Dataset excerpt:
——
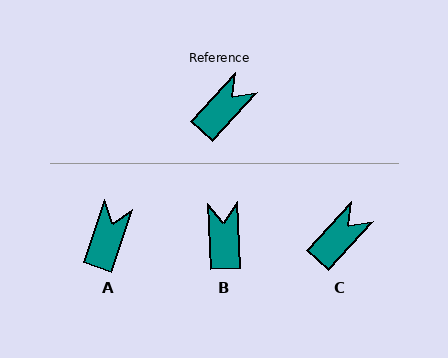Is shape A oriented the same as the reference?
No, it is off by about 23 degrees.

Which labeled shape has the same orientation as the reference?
C.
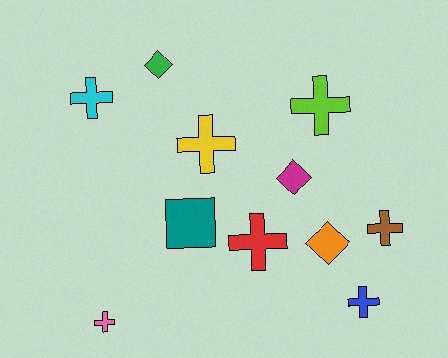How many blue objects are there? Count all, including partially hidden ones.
There is 1 blue object.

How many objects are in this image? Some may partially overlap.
There are 11 objects.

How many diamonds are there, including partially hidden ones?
There are 3 diamonds.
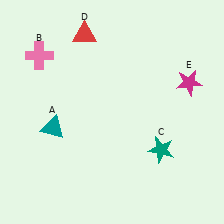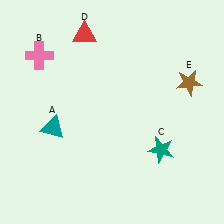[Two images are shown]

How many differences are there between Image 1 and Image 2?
There is 1 difference between the two images.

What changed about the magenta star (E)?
In Image 1, E is magenta. In Image 2, it changed to brown.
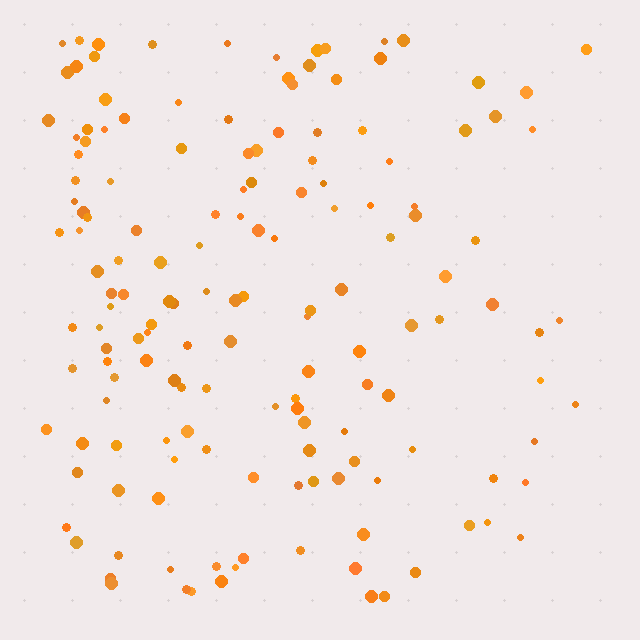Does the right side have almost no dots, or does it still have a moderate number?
Still a moderate number, just noticeably fewer than the left.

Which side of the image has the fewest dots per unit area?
The right.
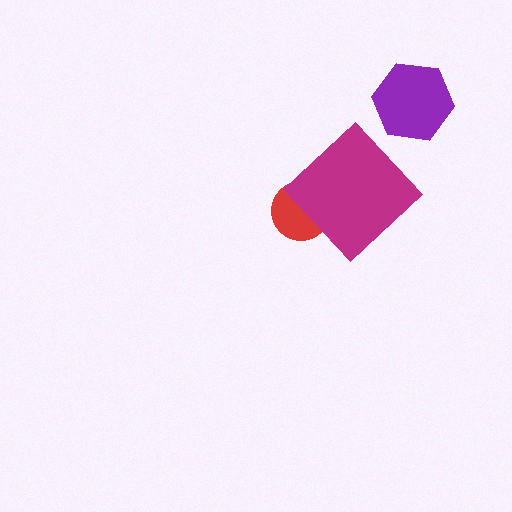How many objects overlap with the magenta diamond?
1 object overlaps with the magenta diamond.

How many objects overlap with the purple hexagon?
0 objects overlap with the purple hexagon.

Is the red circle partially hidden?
Yes, it is partially covered by another shape.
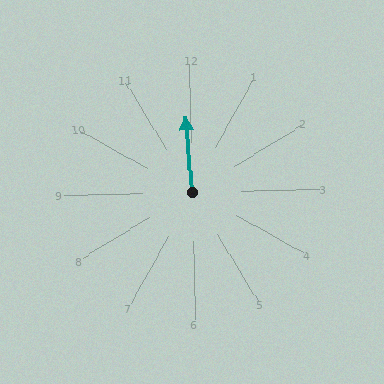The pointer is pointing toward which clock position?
Roughly 12 o'clock.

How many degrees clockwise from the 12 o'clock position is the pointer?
Approximately 356 degrees.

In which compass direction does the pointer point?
North.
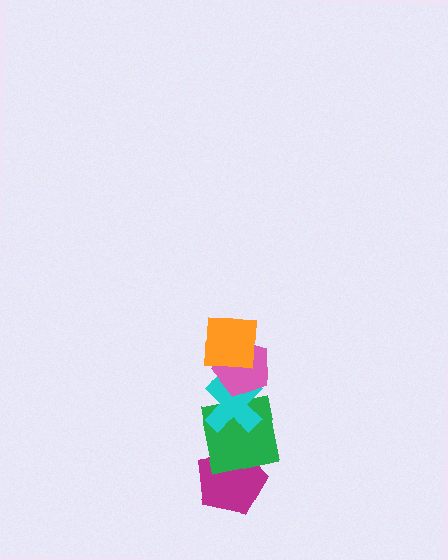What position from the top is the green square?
The green square is 4th from the top.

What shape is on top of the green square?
The cyan cross is on top of the green square.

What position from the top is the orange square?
The orange square is 1st from the top.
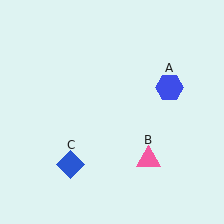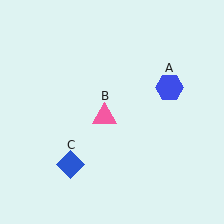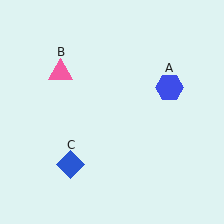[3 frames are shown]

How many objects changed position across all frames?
1 object changed position: pink triangle (object B).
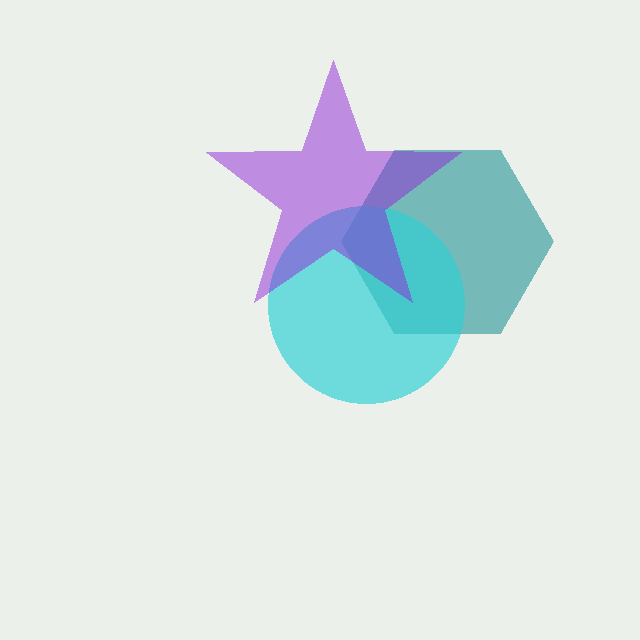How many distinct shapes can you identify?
There are 3 distinct shapes: a teal hexagon, a cyan circle, a purple star.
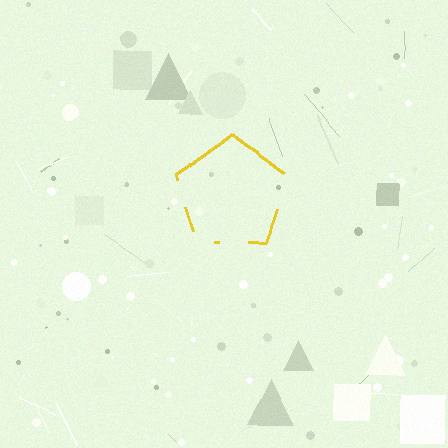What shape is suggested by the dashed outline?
The dashed outline suggests a pentagon.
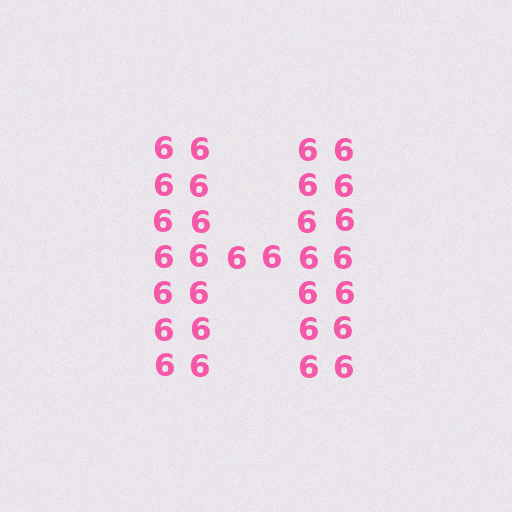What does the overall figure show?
The overall figure shows the letter H.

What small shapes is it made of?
It is made of small digit 6's.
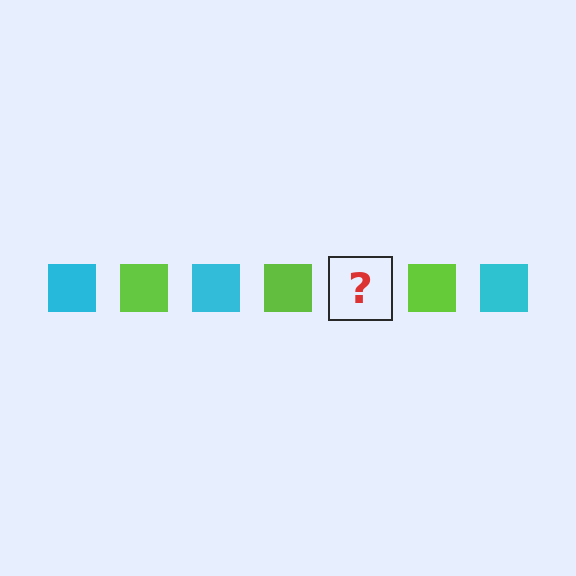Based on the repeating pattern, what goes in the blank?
The blank should be a cyan square.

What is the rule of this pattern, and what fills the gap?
The rule is that the pattern cycles through cyan, lime squares. The gap should be filled with a cyan square.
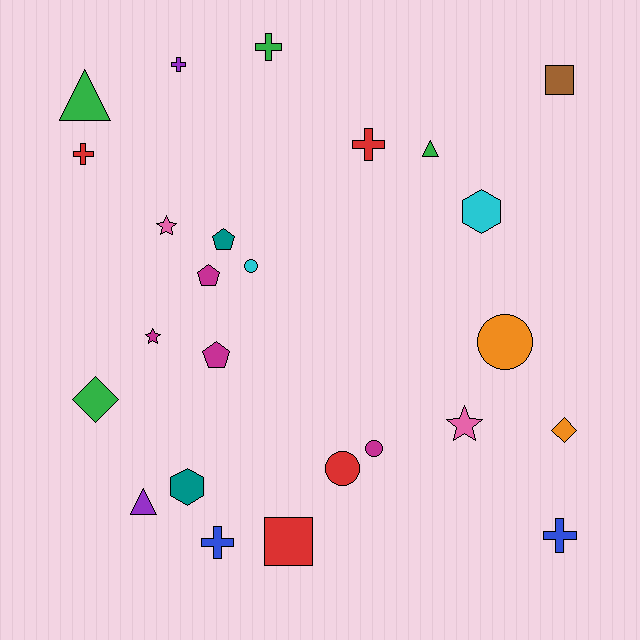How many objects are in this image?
There are 25 objects.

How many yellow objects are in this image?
There are no yellow objects.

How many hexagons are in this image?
There are 2 hexagons.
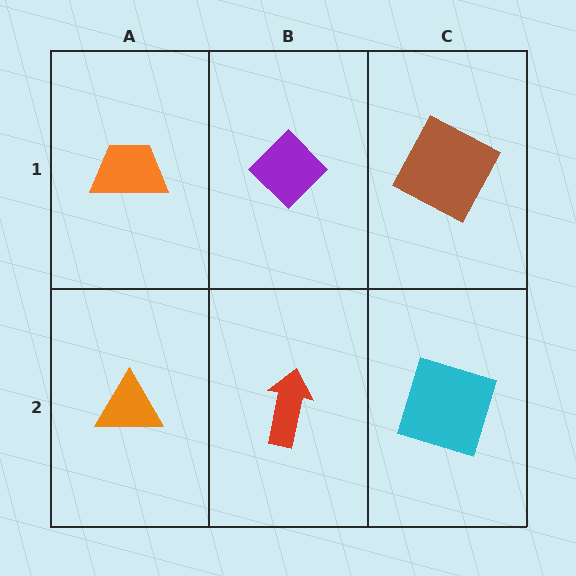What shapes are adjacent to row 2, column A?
An orange trapezoid (row 1, column A), a red arrow (row 2, column B).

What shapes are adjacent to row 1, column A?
An orange triangle (row 2, column A), a purple diamond (row 1, column B).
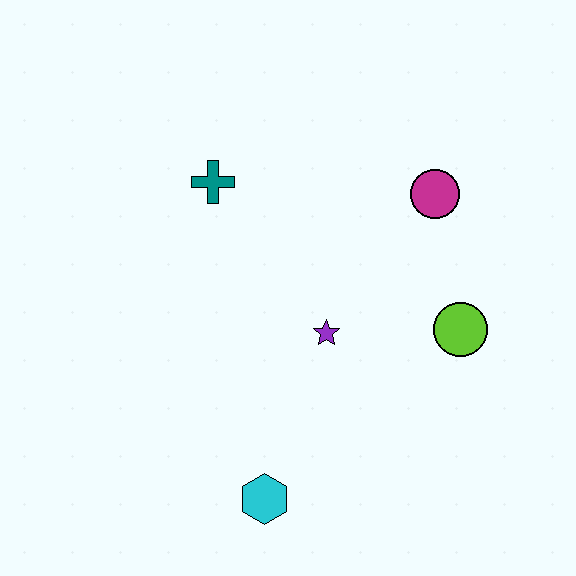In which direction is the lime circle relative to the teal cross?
The lime circle is to the right of the teal cross.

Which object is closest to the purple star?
The lime circle is closest to the purple star.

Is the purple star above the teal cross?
No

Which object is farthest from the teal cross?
The cyan hexagon is farthest from the teal cross.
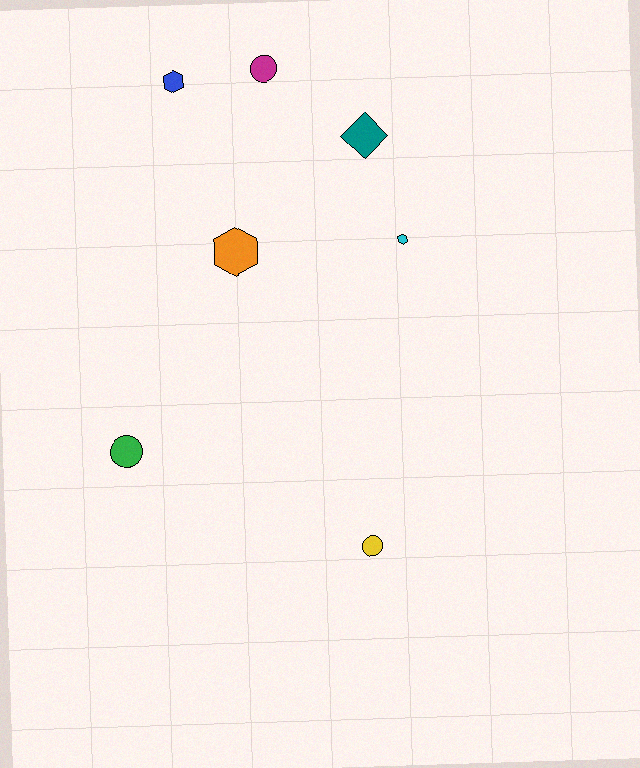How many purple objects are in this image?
There are no purple objects.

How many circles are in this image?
There are 3 circles.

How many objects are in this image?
There are 7 objects.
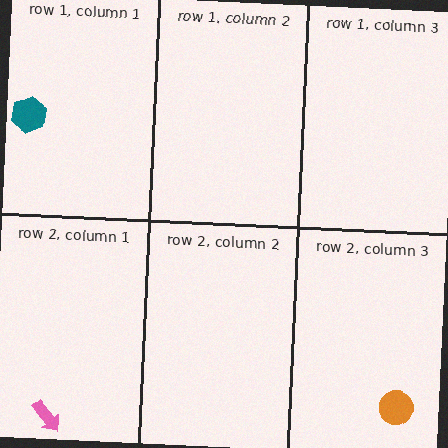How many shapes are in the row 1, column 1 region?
1.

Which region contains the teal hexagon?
The row 1, column 1 region.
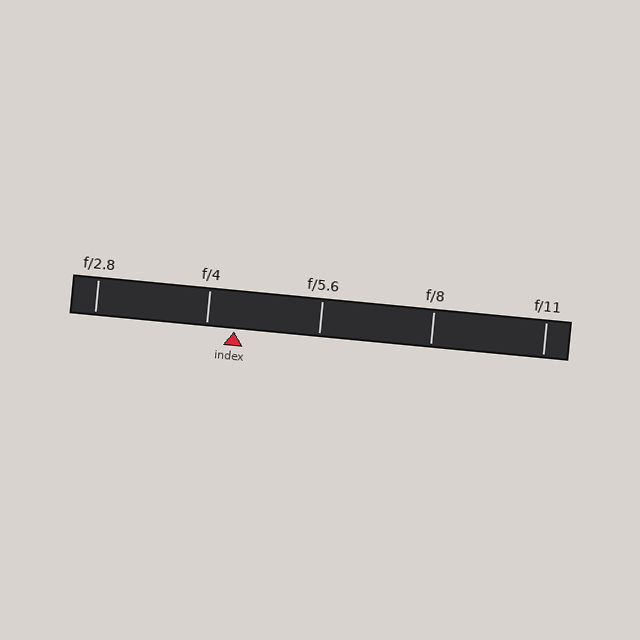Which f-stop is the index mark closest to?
The index mark is closest to f/4.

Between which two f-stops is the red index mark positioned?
The index mark is between f/4 and f/5.6.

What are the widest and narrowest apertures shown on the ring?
The widest aperture shown is f/2.8 and the narrowest is f/11.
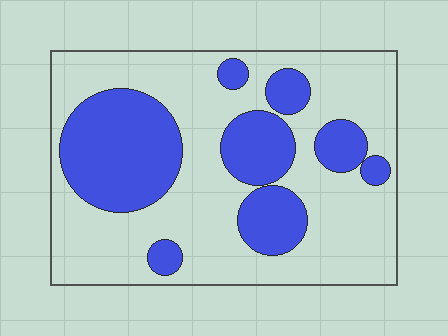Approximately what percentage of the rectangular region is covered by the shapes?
Approximately 35%.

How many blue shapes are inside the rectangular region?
8.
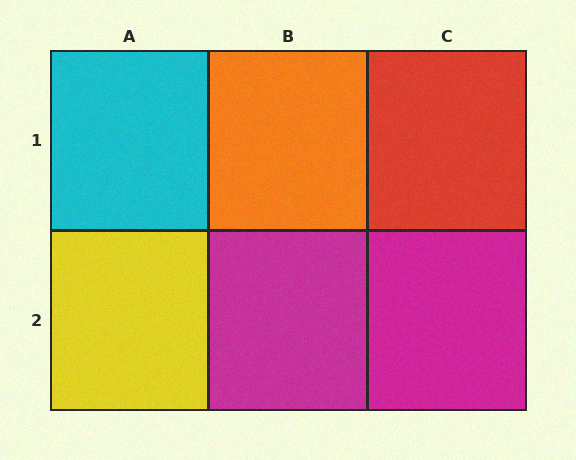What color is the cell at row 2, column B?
Magenta.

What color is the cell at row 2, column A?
Yellow.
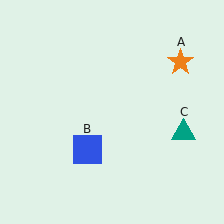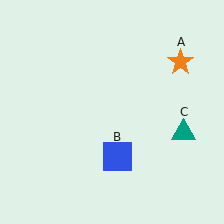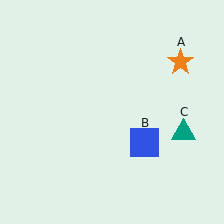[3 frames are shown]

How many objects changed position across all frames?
1 object changed position: blue square (object B).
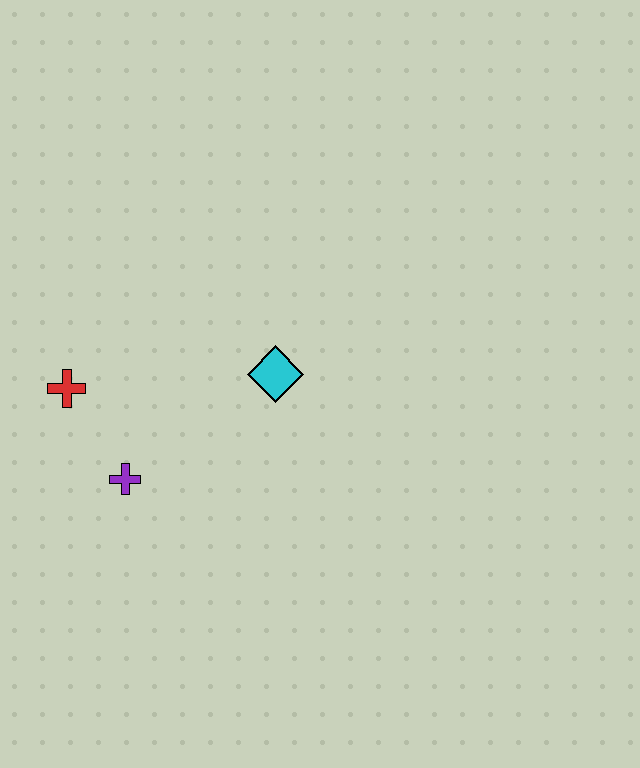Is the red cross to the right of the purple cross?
——
:: The task ::
Apart from the pictures, the entries above are to be repeated in full and exactly.

:: Task answer ::
Is shape A oriented the same as the reference?
No, it is off by about 23 degrees.

Which labeled shape has the same orientation as the reference?
C.
How many blue objects are there? Count all, including partially hidden ones.
There is 1 blue object.

How many objects are in this image? Some may partially overlap.
There are 11 objects.

How many diamonds are there, including partially hidden ones?
There are 3 diamonds.
[Two images are shown]

How many differences are there between Image 1 and Image 2?
There is 1 difference between the two images.

What changed about the magenta star (E)?
In Image 1, E is magenta. In Image 2, it changed to brown.
Does the right side have almost no dots, or does it still have a moderate number?
Still a moderate number, just noticeably fewer than the left.

Which side of the image has the fewest dots per unit area?
The right.
How many objects overlap with the magenta diamond?
1 object overlaps with the magenta diamond.

How many objects overlap with the purple hexagon?
0 objects overlap with the purple hexagon.

Is the red circle partially hidden?
Yes, it is partially covered by another shape.
The pointer is pointing toward which clock position?
Roughly 12 o'clock.

How many degrees clockwise from the 12 o'clock position is the pointer?
Approximately 356 degrees.

In which compass direction does the pointer point?
North.
What position from the top is the green square?
The green square is 4th from the top.

What shape is on top of the green square?
The cyan cross is on top of the green square.

What position from the top is the orange square?
The orange square is 1st from the top.
[3 frames are shown]

How many objects changed position across all frames?
1 object changed position: pink triangle (object B).
How many distinct shapes can you identify?
There are 3 distinct shapes: a teal hexagon, a cyan circle, a purple star.
What shape is suggested by the dashed outline?
The dashed outline suggests a pentagon.
What does the overall figure show?
The overall figure shows the letter H.

What small shapes is it made of?
It is made of small digit 6's.
Based on the repeating pattern, what goes in the blank?
The blank should be a cyan square.

What is the rule of this pattern, and what fills the gap?
The rule is that the pattern cycles through cyan, lime squares. The gap should be filled with a cyan square.
How many objects are in this image?
There are 25 objects.

How many yellow objects are in this image?
There are no yellow objects.

How many hexagons are in this image?
There are 2 hexagons.
What shapes are adjacent to row 2, column A?
An orange trapezoid (row 1, column A), a red arrow (row 2, column B).

What shapes are adjacent to row 1, column A?
An orange triangle (row 2, column A), a purple diamond (row 1, column B).
In which direction is the lime circle relative to the teal cross?
The lime circle is to the right of the teal cross.

Which object is closest to the purple star?
The lime circle is closest to the purple star.

Is the purple star above the teal cross?
No

Which object is farthest from the teal cross?
The cyan hexagon is farthest from the teal cross.
How many purple objects are in this image?
There are no purple objects.

How many circles are in this image?
There are 3 circles.

How many objects are in this image?
There are 7 objects.
How many shapes are in the row 1, column 1 region?
1.

Which region contains the teal hexagon?
The row 1, column 1 region.
Which f-stop is the index mark closest to?
The index mark is closest to f/4.

Between which two f-stops is the red index mark positioned?
The index mark is between f/4 and f/5.6.

What are the widest and narrowest apertures shown on the ring?
The widest aperture shown is f/2.8 and the narrowest is f/11.
Approximately what percentage of the rectangular region is covered by the shapes?
Approximately 35%.

How many blue shapes are inside the rectangular region?
8.
What color is the cell at row 2, column B?
Magenta.

What color is the cell at row 2, column A?
Yellow.
[3 frames are shown]

How many objects changed position across all frames?
1 object changed position: blue square (object B).
Is the red cross to the right of the purple cross?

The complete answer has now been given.